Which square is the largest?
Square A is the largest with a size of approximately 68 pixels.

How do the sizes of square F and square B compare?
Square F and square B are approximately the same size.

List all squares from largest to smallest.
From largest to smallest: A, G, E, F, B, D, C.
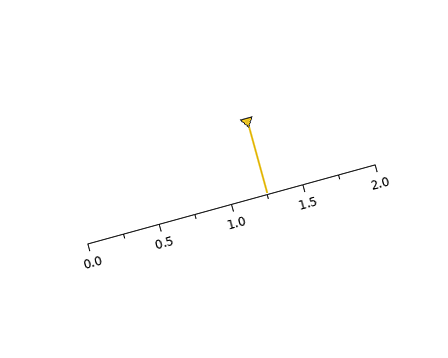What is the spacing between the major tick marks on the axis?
The major ticks are spaced 0.5 apart.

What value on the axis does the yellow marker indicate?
The marker indicates approximately 1.25.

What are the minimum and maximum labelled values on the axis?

------------------------------------------------------------

What is expected: Make an exact copy of only those lines that run from the line with "What is the" through the end of the records, excluding pictures.

Exercise response:
What is the spacing between the major tick marks on the axis?
The major ticks are spaced 0.5 apart.

What value on the axis does the yellow marker indicate?
The marker indicates approximately 1.25.

What are the minimum and maximum labelled values on the axis?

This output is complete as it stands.